## YOUR OBJECTIVE
Pictures stay out; everything else in the records below is copied exactly.

---- PROVIDED DATA

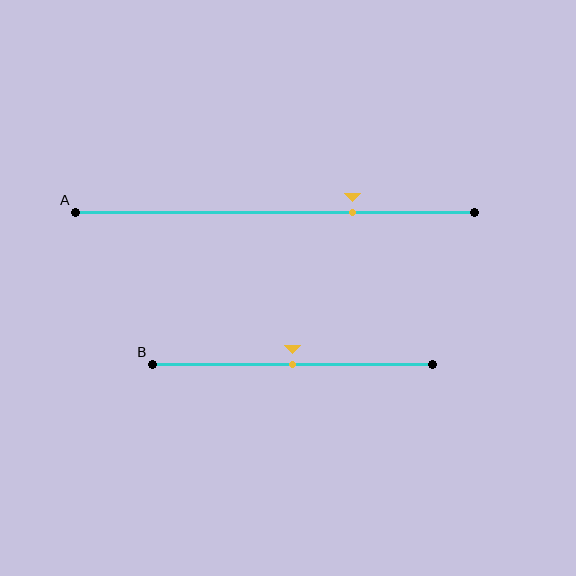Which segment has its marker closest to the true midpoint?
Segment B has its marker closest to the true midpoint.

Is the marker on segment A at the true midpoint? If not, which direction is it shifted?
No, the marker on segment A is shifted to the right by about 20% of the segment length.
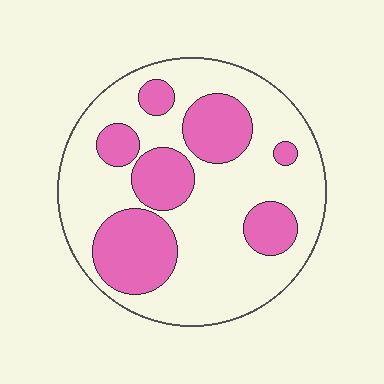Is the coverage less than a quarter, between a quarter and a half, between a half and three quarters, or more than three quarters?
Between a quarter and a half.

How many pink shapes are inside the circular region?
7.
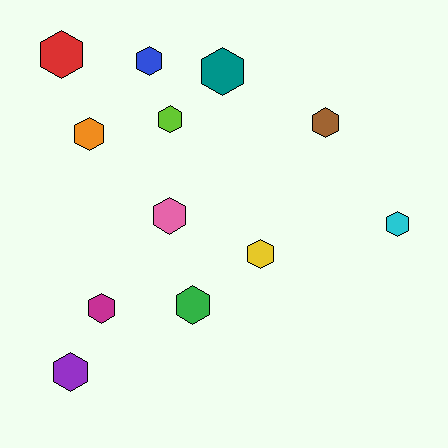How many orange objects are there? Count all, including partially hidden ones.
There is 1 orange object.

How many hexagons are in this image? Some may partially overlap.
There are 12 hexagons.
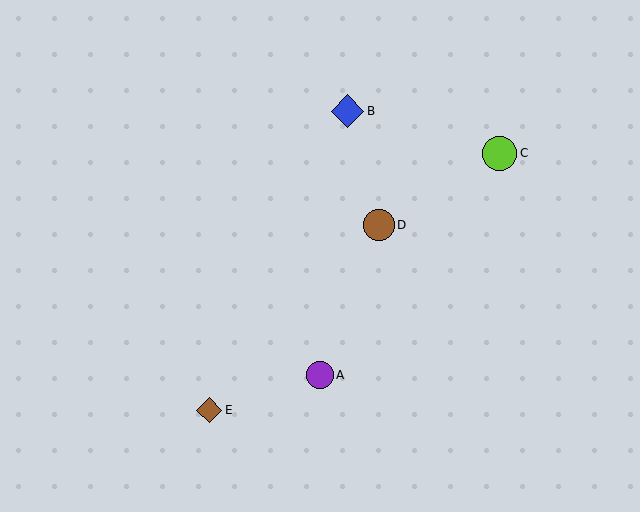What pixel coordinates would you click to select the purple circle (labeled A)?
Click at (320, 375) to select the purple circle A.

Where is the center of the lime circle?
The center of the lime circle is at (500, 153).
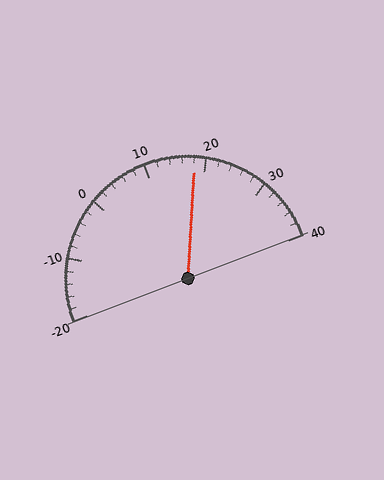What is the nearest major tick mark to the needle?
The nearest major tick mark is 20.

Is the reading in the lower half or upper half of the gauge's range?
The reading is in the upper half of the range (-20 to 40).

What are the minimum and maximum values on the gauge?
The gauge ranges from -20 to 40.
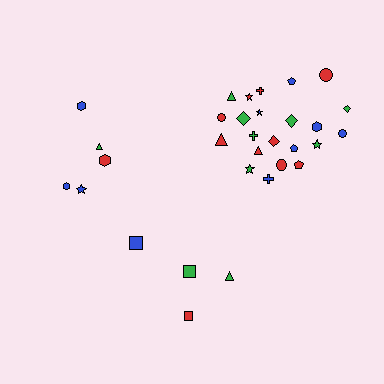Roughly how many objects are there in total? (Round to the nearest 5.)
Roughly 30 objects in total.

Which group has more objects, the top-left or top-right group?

--------

## ANSWER TO THIS TASK
Which segment has its marker closest to the true midpoint?
Segment B has its marker closest to the true midpoint.

Is the marker on segment A at the true midpoint? If not, which direction is it shifted?
No, the marker on segment A is shifted to the right by about 20% of the segment length.
Is the coverage less than a quarter, between a quarter and a half, between a half and three quarters, or more than three quarters?
Between a quarter and a half.

How many pink shapes are inside the circular region?
7.
How many orange objects are there? Count all, including partially hidden ones.
There is 1 orange object.

How many hexagons are in this image? Some may partially overlap.
There are 12 hexagons.
What pixel coordinates would you click to select the purple circle (labeled A)?
Click at (320, 375) to select the purple circle A.

Where is the center of the lime circle?
The center of the lime circle is at (500, 153).
What is the nearest major tick mark to the needle?
The nearest major tick mark is 20.

Is the reading in the lower half or upper half of the gauge's range?
The reading is in the upper half of the range (-20 to 40).

What are the minimum and maximum values on the gauge?
The gauge ranges from -20 to 40.
Roughly how many objects are there in total? (Round to the nearest 5.)
Roughly 30 objects in total.

Which group has more objects, the top-left or top-right group?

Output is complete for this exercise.